- _What needs to be done_:
Reproduce the material below word for word, from its first line down to and including the line containing "[350,612,553,776]".

Bounding-box material
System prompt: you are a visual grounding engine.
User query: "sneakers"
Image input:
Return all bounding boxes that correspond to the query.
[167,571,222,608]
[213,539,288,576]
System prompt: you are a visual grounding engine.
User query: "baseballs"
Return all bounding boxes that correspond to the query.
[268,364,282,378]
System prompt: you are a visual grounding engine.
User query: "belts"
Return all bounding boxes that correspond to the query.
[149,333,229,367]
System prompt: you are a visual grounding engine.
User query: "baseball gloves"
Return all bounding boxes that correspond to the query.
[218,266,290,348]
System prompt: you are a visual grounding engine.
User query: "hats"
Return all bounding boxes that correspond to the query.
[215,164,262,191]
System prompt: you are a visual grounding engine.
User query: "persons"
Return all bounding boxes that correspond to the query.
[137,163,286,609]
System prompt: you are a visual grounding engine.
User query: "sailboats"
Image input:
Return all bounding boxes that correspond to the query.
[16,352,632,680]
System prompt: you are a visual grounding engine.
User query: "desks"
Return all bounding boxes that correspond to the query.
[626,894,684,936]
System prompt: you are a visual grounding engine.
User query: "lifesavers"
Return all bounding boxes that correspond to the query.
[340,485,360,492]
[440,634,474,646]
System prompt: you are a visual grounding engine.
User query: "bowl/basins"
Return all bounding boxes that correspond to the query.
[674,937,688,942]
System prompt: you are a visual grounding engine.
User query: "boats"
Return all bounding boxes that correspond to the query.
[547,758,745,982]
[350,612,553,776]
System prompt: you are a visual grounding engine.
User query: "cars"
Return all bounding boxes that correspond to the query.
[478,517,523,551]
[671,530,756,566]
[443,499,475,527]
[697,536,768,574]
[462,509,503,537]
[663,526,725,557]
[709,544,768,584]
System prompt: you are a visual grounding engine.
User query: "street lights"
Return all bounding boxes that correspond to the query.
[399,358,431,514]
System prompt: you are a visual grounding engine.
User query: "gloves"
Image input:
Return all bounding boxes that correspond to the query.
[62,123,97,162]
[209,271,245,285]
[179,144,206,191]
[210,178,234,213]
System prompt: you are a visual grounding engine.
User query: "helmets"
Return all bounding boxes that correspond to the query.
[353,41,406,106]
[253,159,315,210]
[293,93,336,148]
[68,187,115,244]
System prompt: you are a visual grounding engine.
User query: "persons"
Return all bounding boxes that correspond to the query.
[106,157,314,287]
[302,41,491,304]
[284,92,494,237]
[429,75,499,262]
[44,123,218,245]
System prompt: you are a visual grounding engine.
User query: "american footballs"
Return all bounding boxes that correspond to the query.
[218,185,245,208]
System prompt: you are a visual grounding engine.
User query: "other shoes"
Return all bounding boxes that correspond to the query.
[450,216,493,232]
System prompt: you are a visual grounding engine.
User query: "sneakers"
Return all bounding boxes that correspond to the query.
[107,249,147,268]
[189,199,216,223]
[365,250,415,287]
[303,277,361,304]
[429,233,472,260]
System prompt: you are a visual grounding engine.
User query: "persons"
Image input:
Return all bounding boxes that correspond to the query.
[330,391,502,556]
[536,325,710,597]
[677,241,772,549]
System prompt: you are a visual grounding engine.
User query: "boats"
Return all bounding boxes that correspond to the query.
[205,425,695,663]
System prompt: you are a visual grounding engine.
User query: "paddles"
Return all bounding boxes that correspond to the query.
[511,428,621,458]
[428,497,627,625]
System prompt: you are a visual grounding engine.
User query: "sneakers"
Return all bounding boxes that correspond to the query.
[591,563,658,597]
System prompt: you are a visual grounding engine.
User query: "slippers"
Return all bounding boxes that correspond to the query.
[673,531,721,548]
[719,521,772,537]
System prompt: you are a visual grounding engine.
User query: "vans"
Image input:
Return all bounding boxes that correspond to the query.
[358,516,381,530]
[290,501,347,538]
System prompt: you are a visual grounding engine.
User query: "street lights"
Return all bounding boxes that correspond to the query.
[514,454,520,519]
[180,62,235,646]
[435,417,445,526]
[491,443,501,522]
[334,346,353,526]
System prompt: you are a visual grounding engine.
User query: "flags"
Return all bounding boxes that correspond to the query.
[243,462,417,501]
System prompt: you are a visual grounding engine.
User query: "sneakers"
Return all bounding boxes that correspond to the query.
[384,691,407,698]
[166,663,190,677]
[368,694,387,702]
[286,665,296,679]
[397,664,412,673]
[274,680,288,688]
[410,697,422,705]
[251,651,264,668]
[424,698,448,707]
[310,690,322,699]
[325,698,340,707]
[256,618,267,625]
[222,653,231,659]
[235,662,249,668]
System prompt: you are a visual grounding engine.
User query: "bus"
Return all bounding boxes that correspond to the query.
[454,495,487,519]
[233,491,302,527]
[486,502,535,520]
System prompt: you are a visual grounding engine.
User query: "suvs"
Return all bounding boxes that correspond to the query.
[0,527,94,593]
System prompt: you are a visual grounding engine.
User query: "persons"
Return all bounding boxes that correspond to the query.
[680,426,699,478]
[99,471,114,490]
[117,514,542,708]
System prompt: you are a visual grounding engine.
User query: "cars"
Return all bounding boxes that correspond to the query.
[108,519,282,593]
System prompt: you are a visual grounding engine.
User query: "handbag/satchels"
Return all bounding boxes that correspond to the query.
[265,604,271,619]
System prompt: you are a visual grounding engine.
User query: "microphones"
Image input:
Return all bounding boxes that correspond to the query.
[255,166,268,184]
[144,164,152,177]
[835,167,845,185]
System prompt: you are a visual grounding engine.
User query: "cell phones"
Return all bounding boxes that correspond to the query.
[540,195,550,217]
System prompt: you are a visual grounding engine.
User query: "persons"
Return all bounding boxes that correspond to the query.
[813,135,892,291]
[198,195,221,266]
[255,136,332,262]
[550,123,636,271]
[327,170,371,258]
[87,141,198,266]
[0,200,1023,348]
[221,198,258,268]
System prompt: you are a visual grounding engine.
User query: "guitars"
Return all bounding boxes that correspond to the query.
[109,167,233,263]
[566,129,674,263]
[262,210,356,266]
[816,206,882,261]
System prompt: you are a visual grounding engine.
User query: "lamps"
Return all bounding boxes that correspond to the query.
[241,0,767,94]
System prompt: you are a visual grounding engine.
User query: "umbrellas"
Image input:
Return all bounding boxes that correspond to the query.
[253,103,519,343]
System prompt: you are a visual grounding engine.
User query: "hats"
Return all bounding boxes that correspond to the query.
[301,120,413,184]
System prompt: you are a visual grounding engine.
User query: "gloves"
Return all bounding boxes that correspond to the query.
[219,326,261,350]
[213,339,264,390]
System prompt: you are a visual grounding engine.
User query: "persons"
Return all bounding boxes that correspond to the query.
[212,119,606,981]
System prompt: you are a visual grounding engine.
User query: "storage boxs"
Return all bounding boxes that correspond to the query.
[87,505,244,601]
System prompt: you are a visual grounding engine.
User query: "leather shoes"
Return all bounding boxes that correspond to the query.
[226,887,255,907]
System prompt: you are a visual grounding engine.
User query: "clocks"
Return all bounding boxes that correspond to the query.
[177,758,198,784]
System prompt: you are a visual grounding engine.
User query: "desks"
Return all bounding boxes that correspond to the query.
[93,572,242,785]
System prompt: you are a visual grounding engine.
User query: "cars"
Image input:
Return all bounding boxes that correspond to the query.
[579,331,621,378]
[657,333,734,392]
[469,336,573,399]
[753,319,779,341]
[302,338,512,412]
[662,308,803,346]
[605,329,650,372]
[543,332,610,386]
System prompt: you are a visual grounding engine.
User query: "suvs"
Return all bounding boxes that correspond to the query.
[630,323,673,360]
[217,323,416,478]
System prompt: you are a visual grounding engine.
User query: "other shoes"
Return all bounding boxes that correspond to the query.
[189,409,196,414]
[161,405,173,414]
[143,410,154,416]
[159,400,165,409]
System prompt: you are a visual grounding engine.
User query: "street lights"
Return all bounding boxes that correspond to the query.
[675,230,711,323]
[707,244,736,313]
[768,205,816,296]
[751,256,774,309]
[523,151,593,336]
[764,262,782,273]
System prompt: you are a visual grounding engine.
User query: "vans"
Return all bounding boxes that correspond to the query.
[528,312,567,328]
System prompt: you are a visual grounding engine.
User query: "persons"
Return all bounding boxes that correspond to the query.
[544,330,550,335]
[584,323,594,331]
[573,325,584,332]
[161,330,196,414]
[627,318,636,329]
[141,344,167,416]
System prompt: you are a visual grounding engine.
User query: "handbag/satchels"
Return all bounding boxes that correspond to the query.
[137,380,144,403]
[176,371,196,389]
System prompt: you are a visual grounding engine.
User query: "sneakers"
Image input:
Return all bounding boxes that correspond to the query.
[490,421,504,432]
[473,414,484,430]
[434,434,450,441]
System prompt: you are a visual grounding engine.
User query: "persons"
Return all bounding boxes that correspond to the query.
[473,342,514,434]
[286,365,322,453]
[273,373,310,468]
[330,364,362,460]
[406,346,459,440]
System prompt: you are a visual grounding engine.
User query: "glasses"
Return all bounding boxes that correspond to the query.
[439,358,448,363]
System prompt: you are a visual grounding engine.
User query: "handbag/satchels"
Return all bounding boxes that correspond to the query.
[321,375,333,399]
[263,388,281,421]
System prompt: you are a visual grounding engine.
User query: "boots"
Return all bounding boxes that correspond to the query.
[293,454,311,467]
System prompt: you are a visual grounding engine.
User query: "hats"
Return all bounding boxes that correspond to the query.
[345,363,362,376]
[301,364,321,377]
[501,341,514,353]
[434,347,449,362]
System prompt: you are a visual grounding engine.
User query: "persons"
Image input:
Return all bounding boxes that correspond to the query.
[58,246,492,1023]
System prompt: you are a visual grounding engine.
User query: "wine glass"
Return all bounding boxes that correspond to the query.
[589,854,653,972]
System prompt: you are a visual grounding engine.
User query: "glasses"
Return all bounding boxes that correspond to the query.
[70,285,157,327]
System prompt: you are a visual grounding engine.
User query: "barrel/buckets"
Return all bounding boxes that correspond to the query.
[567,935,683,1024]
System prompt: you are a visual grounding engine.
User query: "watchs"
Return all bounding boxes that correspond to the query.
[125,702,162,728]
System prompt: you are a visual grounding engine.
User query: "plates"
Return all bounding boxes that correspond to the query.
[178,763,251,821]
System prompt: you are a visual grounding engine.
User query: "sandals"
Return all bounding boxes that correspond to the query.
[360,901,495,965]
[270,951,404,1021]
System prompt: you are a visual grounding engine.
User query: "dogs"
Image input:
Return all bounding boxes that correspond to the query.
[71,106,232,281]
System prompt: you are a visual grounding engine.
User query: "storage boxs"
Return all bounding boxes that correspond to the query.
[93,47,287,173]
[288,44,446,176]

- _The response_:
System prompt: you are a visual grounding engine.
User query: "sneakers"
Image input:
Return all bounding boxes that correspond to the query.
[167,571,222,608]
[213,539,288,576]
System prompt: you are a visual grounding engine.
User query: "baseballs"
Return all bounding boxes that correspond to the query.
[268,364,282,378]
System prompt: you are a visual grounding engine.
User query: "belts"
Return all bounding boxes that correspond to the query.
[149,333,229,367]
System prompt: you are a visual grounding engine.
User query: "baseball gloves"
Return all bounding boxes that correspond to the query.
[218,266,290,348]
System prompt: you are a visual grounding engine.
User query: "hats"
Return all bounding boxes that correspond to the query.
[215,164,262,191]
System prompt: you are a visual grounding engine.
User query: "persons"
Return all bounding boxes that correspond to the query.
[137,163,286,609]
System prompt: you are a visual grounding engine.
User query: "sailboats"
Image input:
Return all bounding boxes that correspond to the query.
[16,352,632,680]
System prompt: you are a visual grounding engine.
User query: "desks"
Return all bounding boxes that correspond to the query.
[626,894,684,936]
System prompt: you are a visual grounding engine.
User query: "lifesavers"
Return all bounding boxes that correspond to the query.
[340,485,360,492]
[440,634,474,646]
System prompt: you are a visual grounding engine.
User query: "bowl/basins"
Return all bounding boxes that correspond to the query.
[674,937,688,942]
System prompt: you are a visual grounding engine.
User query: "boats"
Return all bounding boxes that correspond to the query.
[547,758,745,982]
[350,612,553,776]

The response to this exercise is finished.